Exercise: Extract, exactly and without pictures, every line from the one that includes "How many objects are in the image?" through the final line of the material below.

-- START OF Information shown --

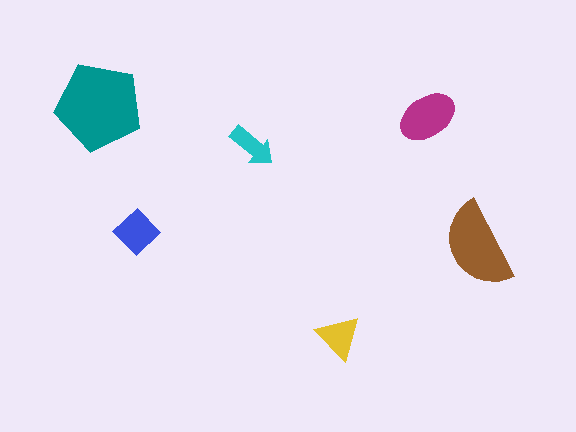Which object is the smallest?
The cyan arrow.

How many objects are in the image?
There are 6 objects in the image.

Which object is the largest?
The teal pentagon.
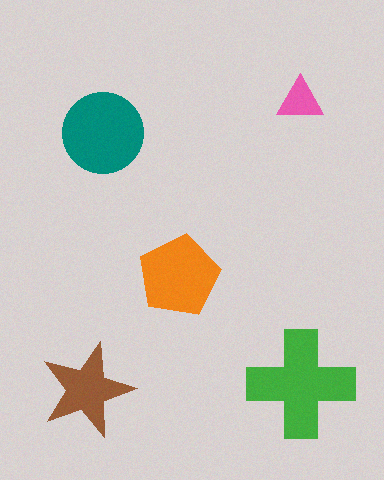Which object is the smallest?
The pink triangle.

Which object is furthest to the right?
The green cross is rightmost.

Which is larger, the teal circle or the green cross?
The green cross.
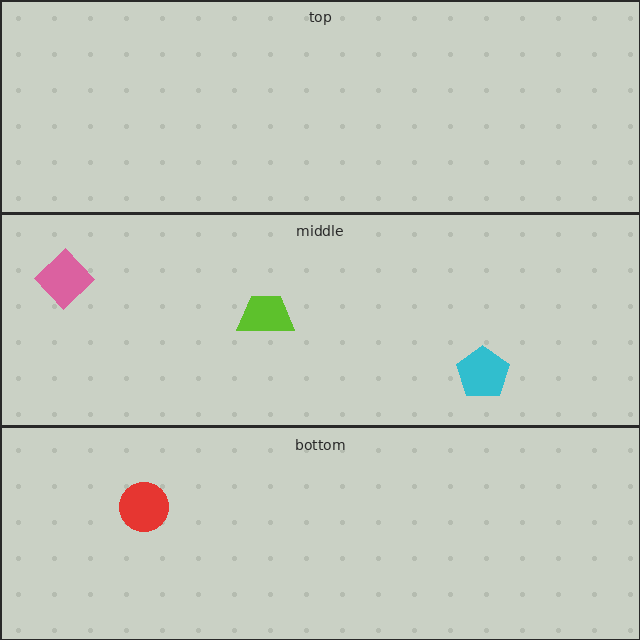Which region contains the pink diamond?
The middle region.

-- END OF Information shown --

Answer for this exercise:
How many objects are in the image?
There are 6 objects in the image.

Which object is the largest?
The teal pentagon.
Which object is the smallest?
The pink triangle.

Which object is furthest to the right?
The green cross is rightmost.

Which is larger, the teal circle or the green cross?
The green cross.
Which region contains the pink diamond?
The middle region.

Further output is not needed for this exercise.